## Task statement:
Extract the records in full, leaving every picture out.

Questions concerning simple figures
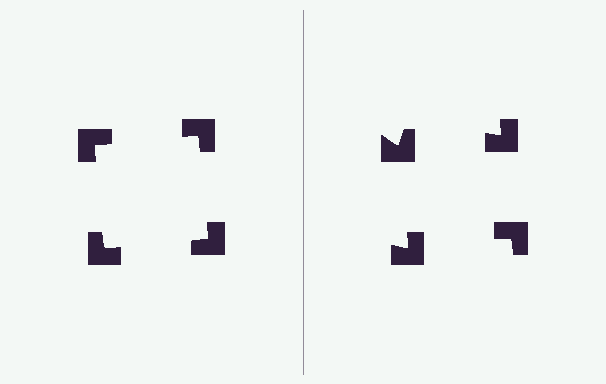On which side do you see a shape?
An illusory square appears on the left side. On the right side the wedge cuts are rotated, so no coherent shape forms.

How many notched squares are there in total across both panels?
8 — 4 on each side.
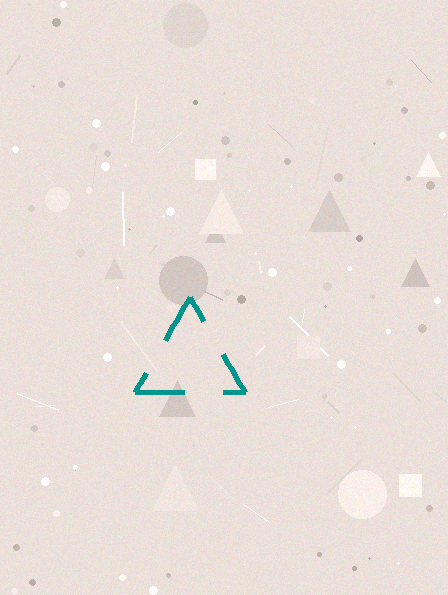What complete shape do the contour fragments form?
The contour fragments form a triangle.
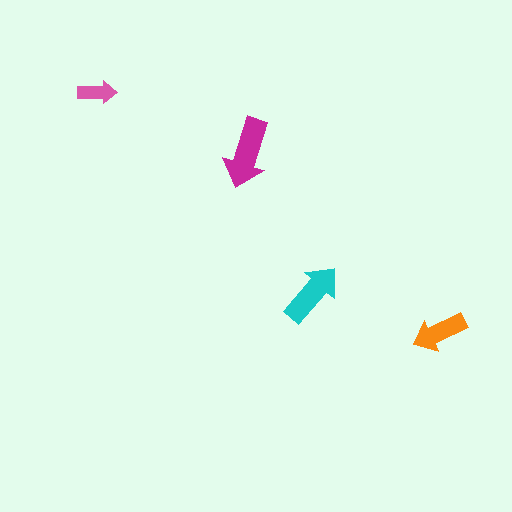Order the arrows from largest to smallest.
the magenta one, the cyan one, the orange one, the pink one.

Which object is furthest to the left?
The pink arrow is leftmost.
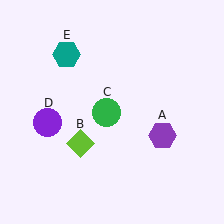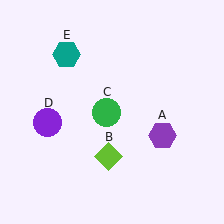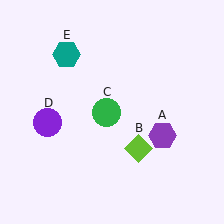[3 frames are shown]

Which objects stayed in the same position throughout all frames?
Purple hexagon (object A) and green circle (object C) and purple circle (object D) and teal hexagon (object E) remained stationary.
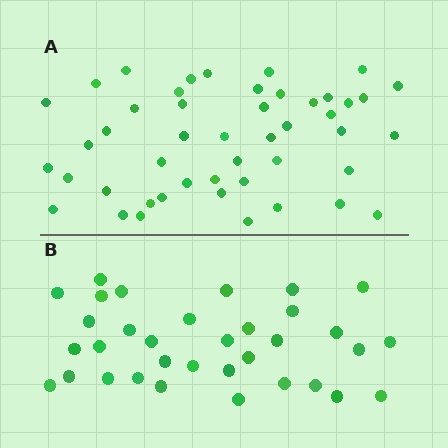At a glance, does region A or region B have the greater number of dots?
Region A (the top region) has more dots.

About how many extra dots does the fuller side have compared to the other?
Region A has approximately 15 more dots than region B.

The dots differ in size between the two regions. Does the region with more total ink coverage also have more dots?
No. Region B has more total ink coverage because its dots are larger, but region A actually contains more individual dots. Total area can be misleading — the number of items is what matters here.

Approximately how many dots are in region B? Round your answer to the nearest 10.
About 30 dots. (The exact count is 34, which rounds to 30.)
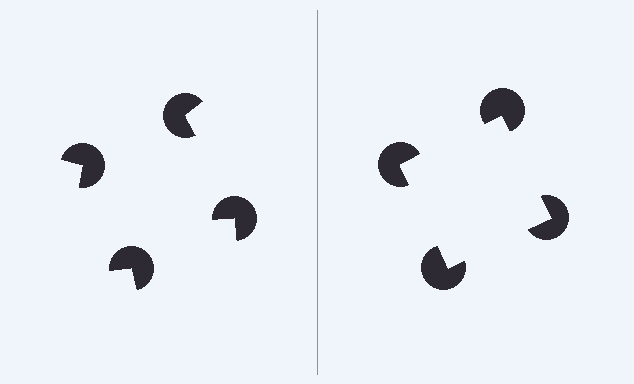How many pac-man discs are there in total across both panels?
8 — 4 on each side.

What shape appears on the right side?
An illusory square.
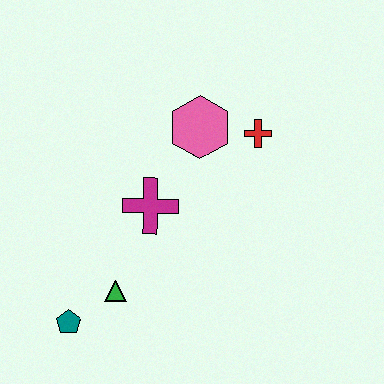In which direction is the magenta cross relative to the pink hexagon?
The magenta cross is below the pink hexagon.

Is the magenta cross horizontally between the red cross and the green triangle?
Yes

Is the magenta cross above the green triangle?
Yes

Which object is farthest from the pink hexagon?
The teal pentagon is farthest from the pink hexagon.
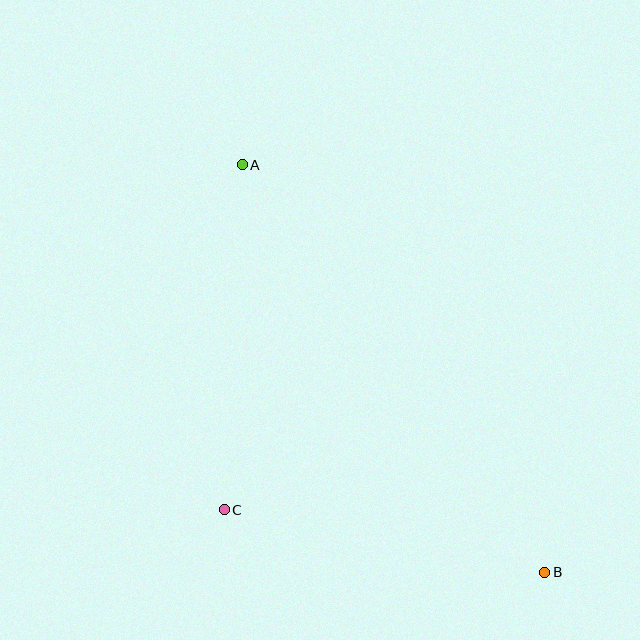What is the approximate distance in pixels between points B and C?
The distance between B and C is approximately 326 pixels.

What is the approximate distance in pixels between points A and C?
The distance between A and C is approximately 346 pixels.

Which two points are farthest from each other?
Points A and B are farthest from each other.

## The result:
On which side do you see a shape?
An illusory square appears on the left side. On the right side the wedge cuts are rotated, so no coherent shape forms.

How many notched squares are there in total across both panels?
8 — 4 on each side.
What complete shape do the contour fragments form?
The contour fragments form a triangle.
Order the arrows from largest to smallest.
the magenta one, the cyan one, the orange one, the pink one.

Which object is furthest to the left?
The pink arrow is leftmost.
[3 frames are shown]

Which objects stayed in the same position throughout all frames?
Purple hexagon (object A) and green circle (object C) and purple circle (object D) and teal hexagon (object E) remained stationary.
At a glance, does region A or region B have the greater number of dots?
Region A (the top region) has more dots.

About how many extra dots does the fuller side have compared to the other?
Region A has approximately 15 more dots than region B.

The dots differ in size between the two regions. Does the region with more total ink coverage also have more dots?
No. Region B has more total ink coverage because its dots are larger, but region A actually contains more individual dots. Total area can be misleading — the number of items is what matters here.

Approximately how many dots are in region B? Round your answer to the nearest 10.
About 30 dots. (The exact count is 34, which rounds to 30.)
How many pac-man discs are there in total across both panels?
8 — 4 on each side.

What shape appears on the right side?
An illusory square.
In which direction is the magenta cross relative to the pink hexagon?
The magenta cross is below the pink hexagon.

Is the magenta cross horizontally between the red cross and the green triangle?
Yes

Is the magenta cross above the green triangle?
Yes

Which object is farthest from the pink hexagon?
The teal pentagon is farthest from the pink hexagon.
What is the approximate distance in pixels between points B and C?
The distance between B and C is approximately 326 pixels.

What is the approximate distance in pixels between points A and C?
The distance between A and C is approximately 346 pixels.

Which two points are farthest from each other?
Points A and B are farthest from each other.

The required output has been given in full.